WHAT IS EXPECTED.
Your task is to repeat only the lines from the one with "Which direction did the red circle (E) move?" through the one with "How many overlapping", exactly as they stand, both ends included.

SUPPLIED ENTRIES.

+ + + +

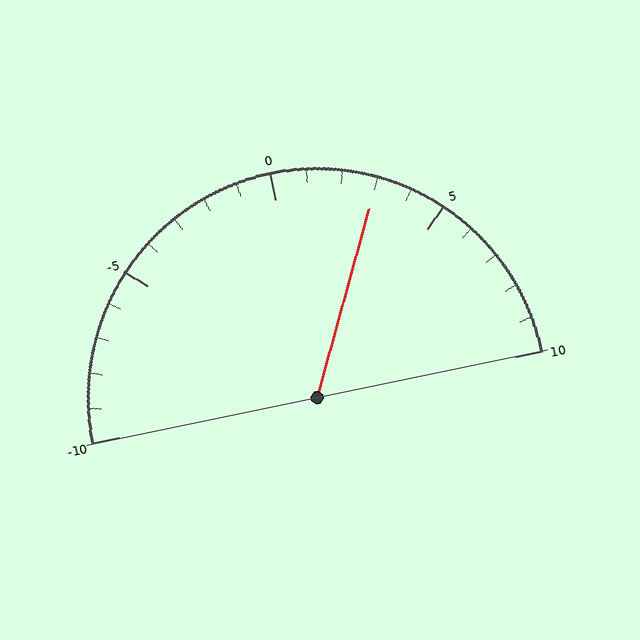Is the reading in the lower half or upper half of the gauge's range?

+ + + +

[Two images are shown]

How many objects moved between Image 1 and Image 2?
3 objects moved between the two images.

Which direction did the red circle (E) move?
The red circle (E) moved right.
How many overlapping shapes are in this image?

+ + + +

RESULT OF THIS EXERCISE.
Which direction did the red circle (E) move?
The red circle (E) moved right.
How many overlapping shapes are in this image?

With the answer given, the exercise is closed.